§ **The problem**:
Without including any pictures, write out all the entries exactly.

§ **Listed entries**:
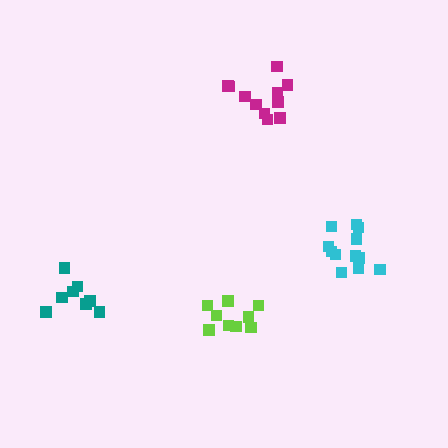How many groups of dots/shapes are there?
There are 4 groups.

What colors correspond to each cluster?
The clusters are colored: teal, lime, cyan, magenta.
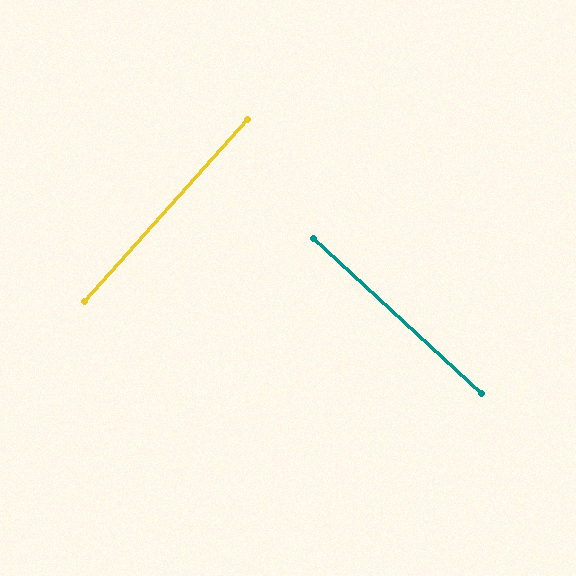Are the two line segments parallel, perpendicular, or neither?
Perpendicular — they meet at approximately 89°.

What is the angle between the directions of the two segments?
Approximately 89 degrees.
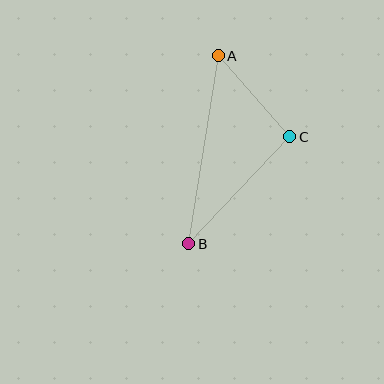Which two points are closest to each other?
Points A and C are closest to each other.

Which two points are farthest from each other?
Points A and B are farthest from each other.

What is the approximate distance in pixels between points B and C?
The distance between B and C is approximately 147 pixels.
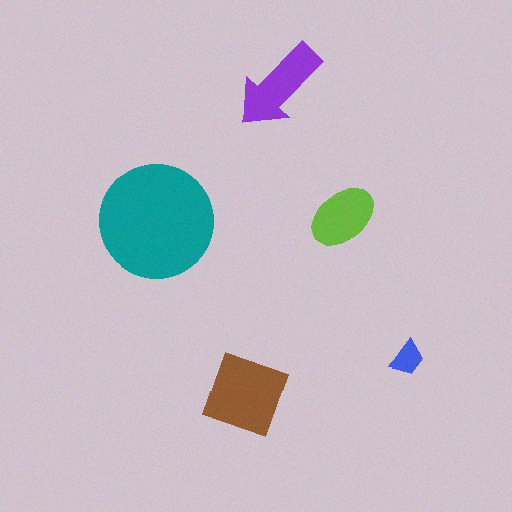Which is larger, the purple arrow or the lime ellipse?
The purple arrow.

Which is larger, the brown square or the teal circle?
The teal circle.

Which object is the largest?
The teal circle.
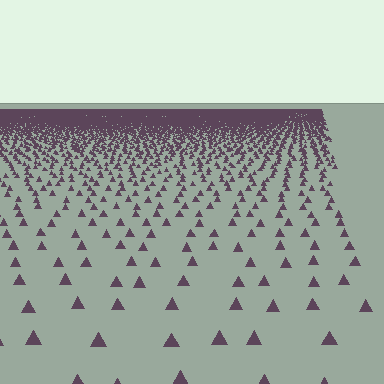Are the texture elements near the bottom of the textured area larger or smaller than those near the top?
Larger. Near the bottom, elements are closer to the viewer and appear at a bigger on-screen size.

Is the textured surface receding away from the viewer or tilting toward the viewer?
The surface is receding away from the viewer. Texture elements get smaller and denser toward the top.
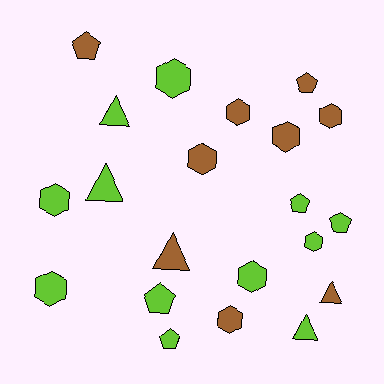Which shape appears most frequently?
Hexagon, with 10 objects.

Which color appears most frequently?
Lime, with 12 objects.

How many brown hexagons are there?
There are 5 brown hexagons.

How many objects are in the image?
There are 21 objects.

§ **Task response**:
How many groups of dots/shapes are there?
There are 4 groups.

What colors correspond to each cluster?
The clusters are colored: teal, lime, cyan, magenta.
Are the two line segments parallel, perpendicular, or neither?
Perpendicular — they meet at approximately 89°.

What is the angle between the directions of the two segments?
Approximately 89 degrees.
Which two points are closest to each other?
Points A and C are closest to each other.

Which two points are farthest from each other?
Points A and B are farthest from each other.

What is the approximate distance in pixels between points B and C?
The distance between B and C is approximately 147 pixels.
Which is larger, the purple arrow or the lime ellipse?
The purple arrow.

Which is larger, the brown square or the teal circle?
The teal circle.

Which object is the largest?
The teal circle.
Are the texture elements near the bottom of the textured area larger or smaller than those near the top?
Larger. Near the bottom, elements are closer to the viewer and appear at a bigger on-screen size.

Is the textured surface receding away from the viewer or tilting toward the viewer?
The surface is receding away from the viewer. Texture elements get smaller and denser toward the top.
Which shape appears most frequently?
Hexagon, with 10 objects.

Which color appears most frequently?
Lime, with 12 objects.

How many brown hexagons are there?
There are 5 brown hexagons.

How many objects are in the image?
There are 21 objects.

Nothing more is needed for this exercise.